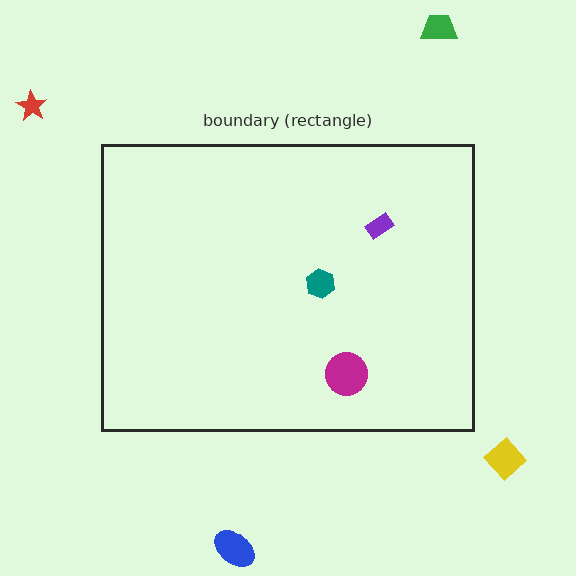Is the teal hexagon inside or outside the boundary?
Inside.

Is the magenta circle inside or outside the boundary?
Inside.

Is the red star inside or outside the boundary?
Outside.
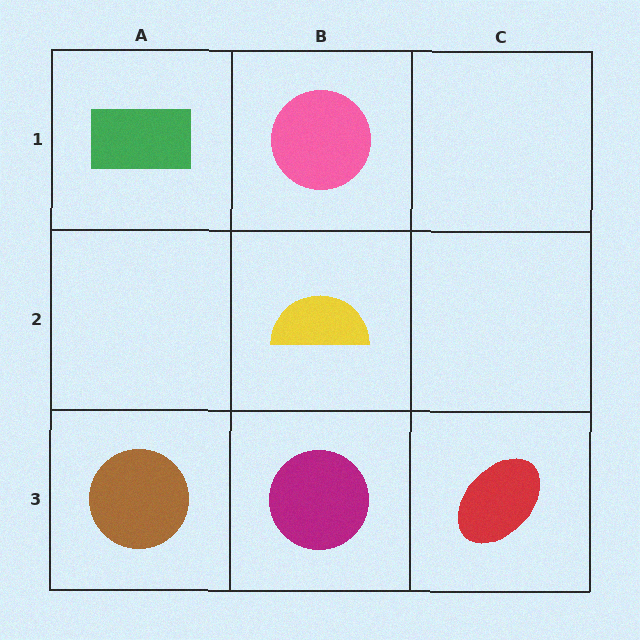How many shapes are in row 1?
2 shapes.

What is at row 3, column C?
A red ellipse.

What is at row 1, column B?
A pink circle.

•••

* **EXERCISE DIRECTIONS**: Without the pictures, reproduce every line of the records above exactly.

* **TASK OUTPUT**:
Is the teal hexagon inside or outside the boundary?
Inside.

Is the magenta circle inside or outside the boundary?
Inside.

Is the red star inside or outside the boundary?
Outside.
How many shapes are in row 1?
2 shapes.

What is at row 3, column C?
A red ellipse.

What is at row 1, column B?
A pink circle.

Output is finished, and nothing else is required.